Could you repeat the records below exactly, leaving out any pictures?
==========
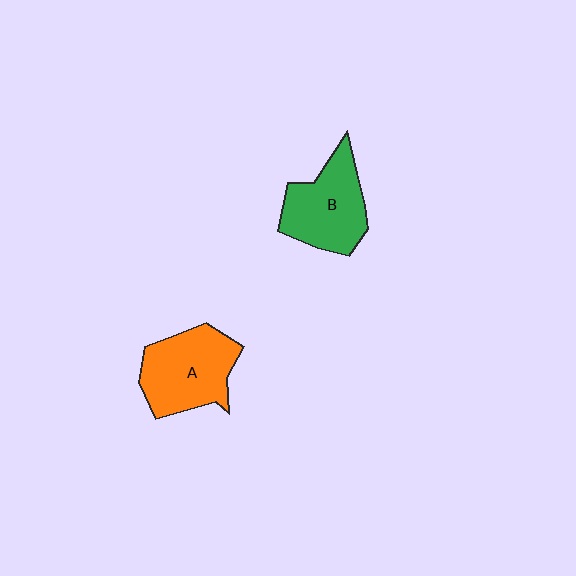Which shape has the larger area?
Shape A (orange).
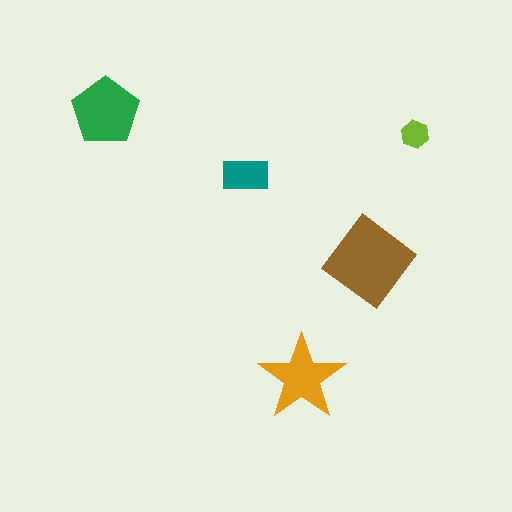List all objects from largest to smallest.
The brown diamond, the green pentagon, the orange star, the teal rectangle, the lime hexagon.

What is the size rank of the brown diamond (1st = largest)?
1st.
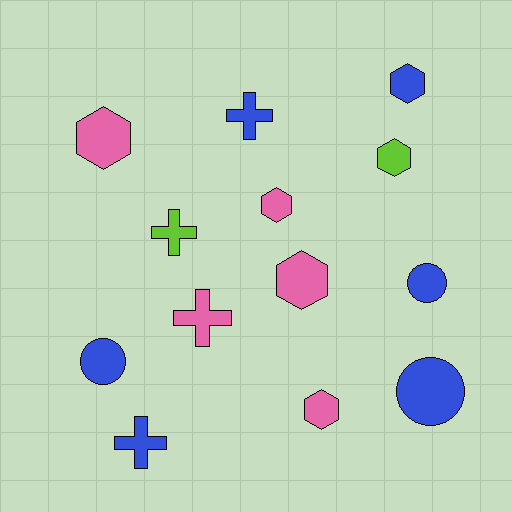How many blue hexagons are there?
There is 1 blue hexagon.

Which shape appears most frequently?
Hexagon, with 6 objects.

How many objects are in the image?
There are 13 objects.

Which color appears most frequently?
Blue, with 6 objects.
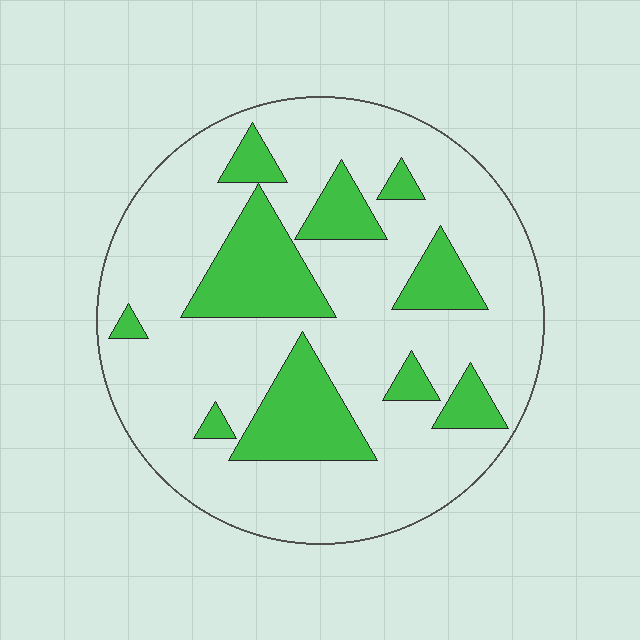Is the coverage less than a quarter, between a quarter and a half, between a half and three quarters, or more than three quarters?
Less than a quarter.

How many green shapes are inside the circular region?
10.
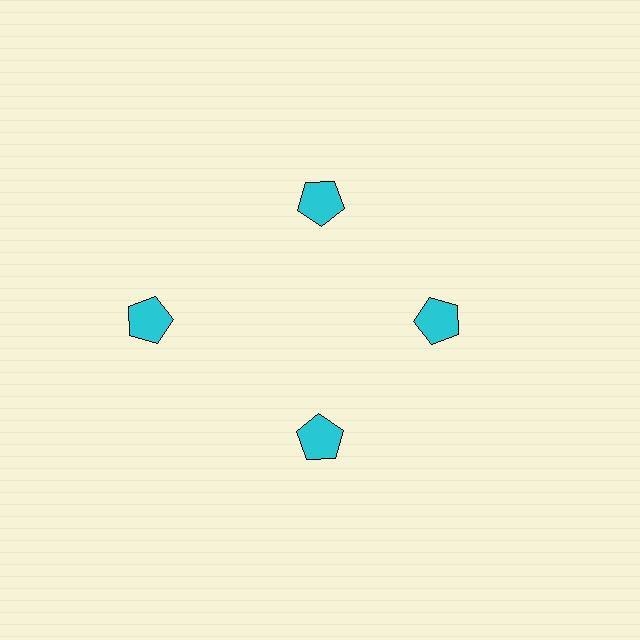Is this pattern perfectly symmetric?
No. The 4 cyan pentagons are arranged in a ring, but one element near the 9 o'clock position is pushed outward from the center, breaking the 4-fold rotational symmetry.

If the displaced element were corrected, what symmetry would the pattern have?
It would have 4-fold rotational symmetry — the pattern would map onto itself every 90 degrees.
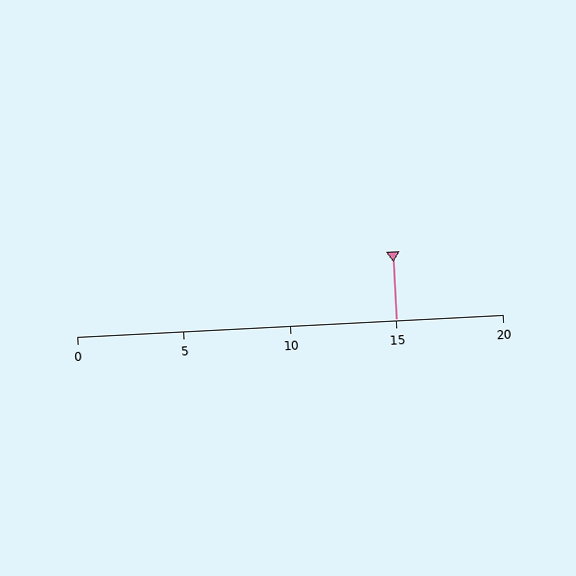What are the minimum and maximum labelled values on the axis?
The axis runs from 0 to 20.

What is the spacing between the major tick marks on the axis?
The major ticks are spaced 5 apart.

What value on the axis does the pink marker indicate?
The marker indicates approximately 15.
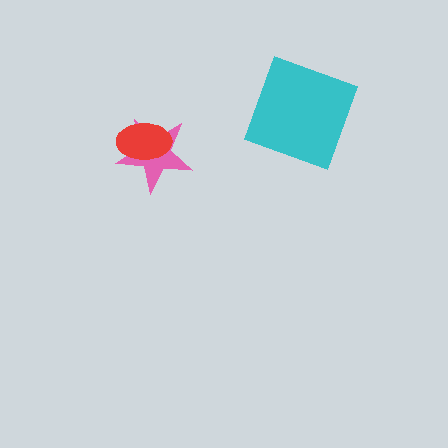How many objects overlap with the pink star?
1 object overlaps with the pink star.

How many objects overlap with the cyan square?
0 objects overlap with the cyan square.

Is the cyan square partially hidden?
No, no other shape covers it.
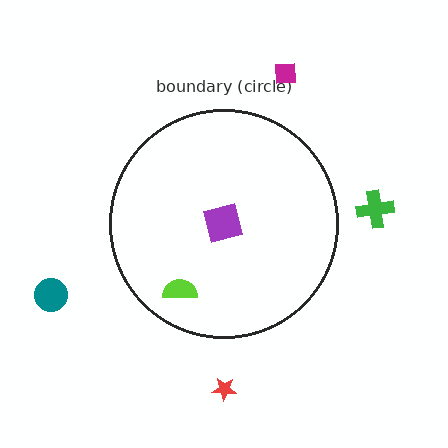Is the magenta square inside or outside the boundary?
Outside.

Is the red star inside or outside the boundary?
Outside.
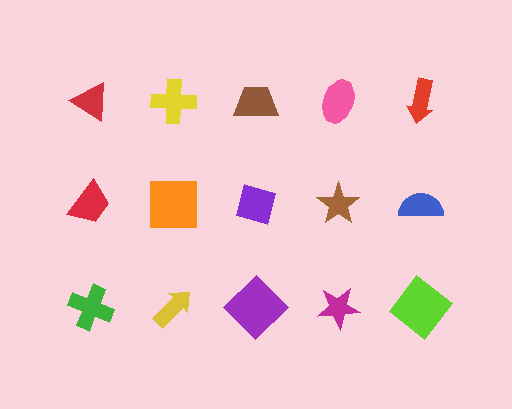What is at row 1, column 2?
A yellow cross.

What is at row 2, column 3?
A purple square.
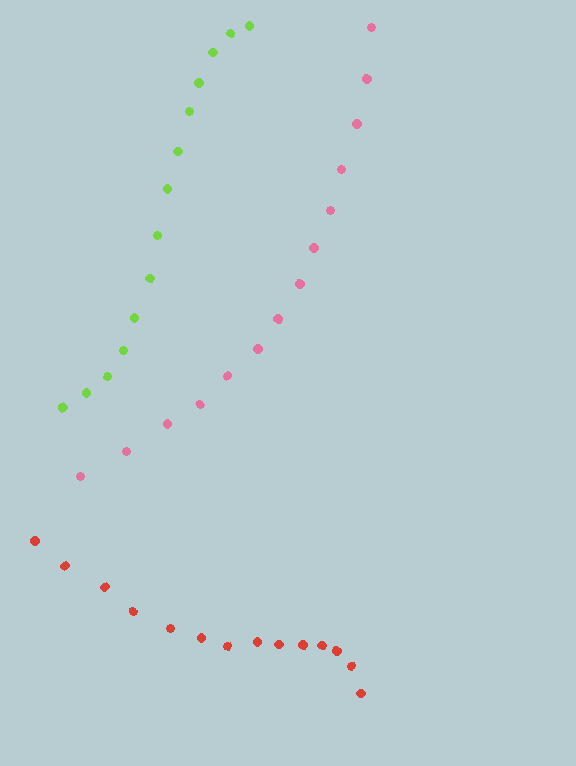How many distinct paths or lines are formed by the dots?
There are 3 distinct paths.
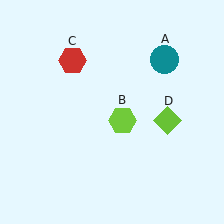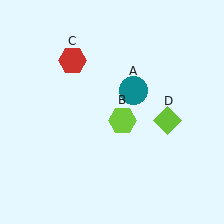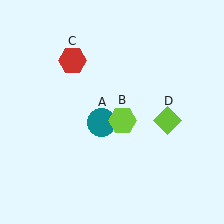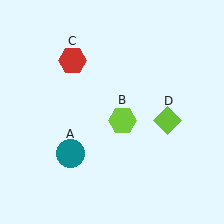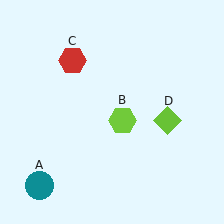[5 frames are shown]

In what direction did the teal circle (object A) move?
The teal circle (object A) moved down and to the left.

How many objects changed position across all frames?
1 object changed position: teal circle (object A).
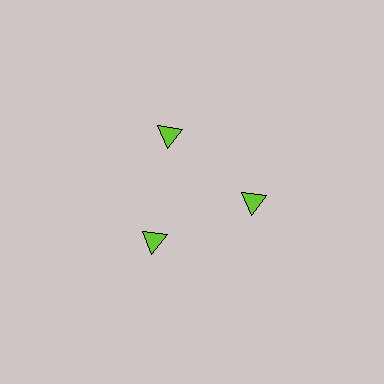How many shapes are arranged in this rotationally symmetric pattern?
There are 3 shapes, arranged in 3 groups of 1.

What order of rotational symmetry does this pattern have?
This pattern has 3-fold rotational symmetry.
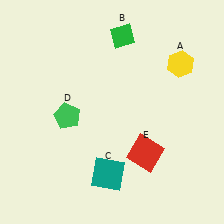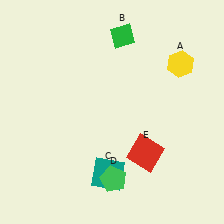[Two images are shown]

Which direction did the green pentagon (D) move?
The green pentagon (D) moved down and to the right.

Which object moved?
The green pentagon (D) moved down and to the right.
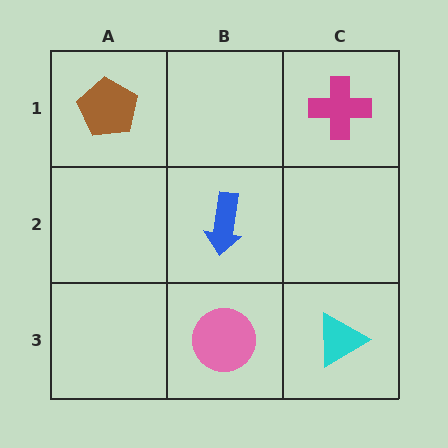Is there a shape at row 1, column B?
No, that cell is empty.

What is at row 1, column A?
A brown pentagon.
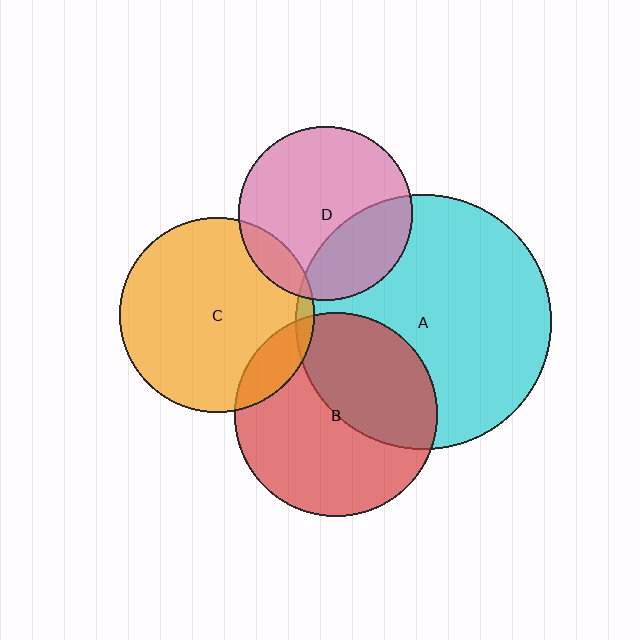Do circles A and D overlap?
Yes.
==========
→ **Finished task**:
Which shape has the larger area?
Shape A (orange).
List all objects from largest to smallest.
The brown diamond, the green pentagon, the orange star, the teal rectangle, the lime hexagon.

What is the size rank of the brown diamond (1st = largest)?
1st.
How many blue hexagons are there?
There is 1 blue hexagon.

Which shape appears most frequently?
Hexagon, with 6 objects.

How many objects are in the image?
There are 13 objects.

Which color appears most frequently?
Blue, with 6 objects.
Is the coverage less than a quarter, between a quarter and a half, between a half and three quarters, or more than three quarters?
Less than a quarter.

How many green shapes are inside the circular region?
10.
Is this pattern perfectly symmetric?
No. The 4 cyan pentagons are arranged in a ring, but one element near the 9 o'clock position is pushed outward from the center, breaking the 4-fold rotational symmetry.

If the displaced element were corrected, what symmetry would the pattern have?
It would have 4-fold rotational symmetry — the pattern would map onto itself every 90 degrees.
What are the minimum and maximum labelled values on the axis?
The axis runs from 0 to 20.

What is the spacing between the major tick marks on the axis?
The major ticks are spaced 5 apart.

What value on the axis does the pink marker indicate?
The marker indicates approximately 15.
How many objects overlap with the pink star?
1 object overlaps with the pink star.

How many objects overlap with the cyan square?
0 objects overlap with the cyan square.

Is the cyan square partially hidden?
No, no other shape covers it.
Is the magenta square inside or outside the boundary?
Outside.

Is the red star inside or outside the boundary?
Outside.
What is at row 1, column 2?
A yellow cross.

What is at row 2, column 3?
A purple square.
How many distinct paths or lines are formed by the dots?
There are 3 distinct paths.
[5 frames are shown]

In what direction did the teal circle (object A) move?
The teal circle (object A) moved down and to the left.

How many objects changed position across all frames?
1 object changed position: teal circle (object A).
How many shapes are arranged in this rotationally symmetric pattern?
There are 3 shapes, arranged in 3 groups of 1.

What order of rotational symmetry does this pattern have?
This pattern has 3-fold rotational symmetry.
[Two images are shown]

Which direction did the green pentagon (D) move?
The green pentagon (D) moved down and to the right.

Which object moved?
The green pentagon (D) moved down and to the right.
Is there a shape at row 1, column B?
No, that cell is empty.

What is at row 1, column A?
A brown pentagon.
Do circles A and D overlap?
Yes.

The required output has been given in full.